[Objective] Provide an exact copy of the data, excluding the images.

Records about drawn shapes
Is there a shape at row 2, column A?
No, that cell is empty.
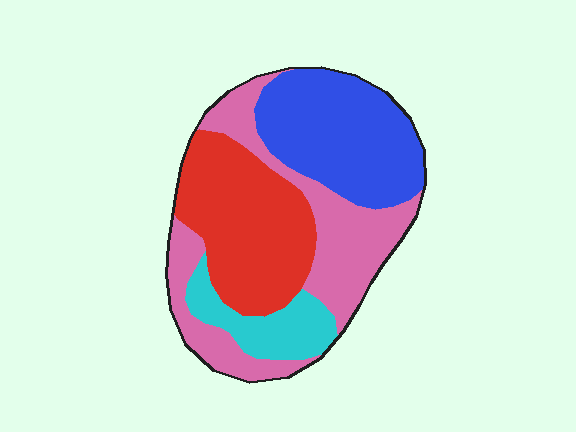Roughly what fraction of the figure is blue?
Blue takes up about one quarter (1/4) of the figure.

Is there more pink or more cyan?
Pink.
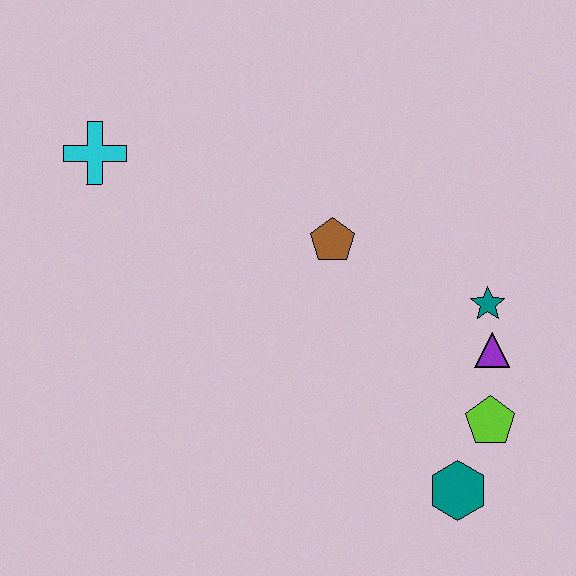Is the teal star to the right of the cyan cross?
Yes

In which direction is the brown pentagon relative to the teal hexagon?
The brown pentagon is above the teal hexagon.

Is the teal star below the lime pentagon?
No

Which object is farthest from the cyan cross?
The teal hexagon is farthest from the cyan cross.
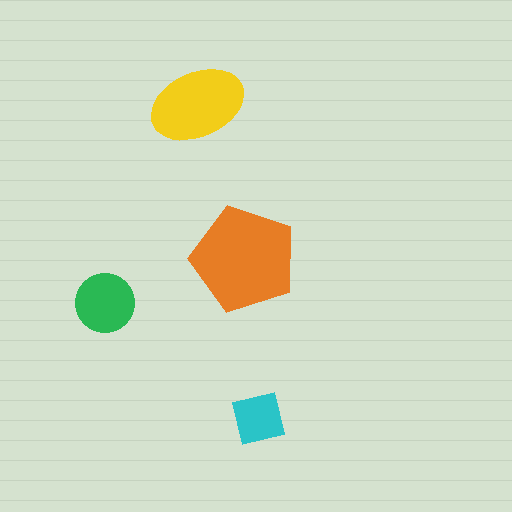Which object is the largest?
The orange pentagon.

[The result]
Is there a shape at row 2, column A?
No, that cell is empty.
Roughly what fraction of the figure is blue?
Blue takes up about one quarter (1/4) of the figure.

Is there more pink or more cyan?
Pink.
Is the teal star to the right of the cyan cross?
Yes

In which direction is the brown pentagon relative to the teal hexagon?
The brown pentagon is above the teal hexagon.

Is the teal star below the lime pentagon?
No

Which object is farthest from the cyan cross?
The teal hexagon is farthest from the cyan cross.
Which object is the largest?
The orange pentagon.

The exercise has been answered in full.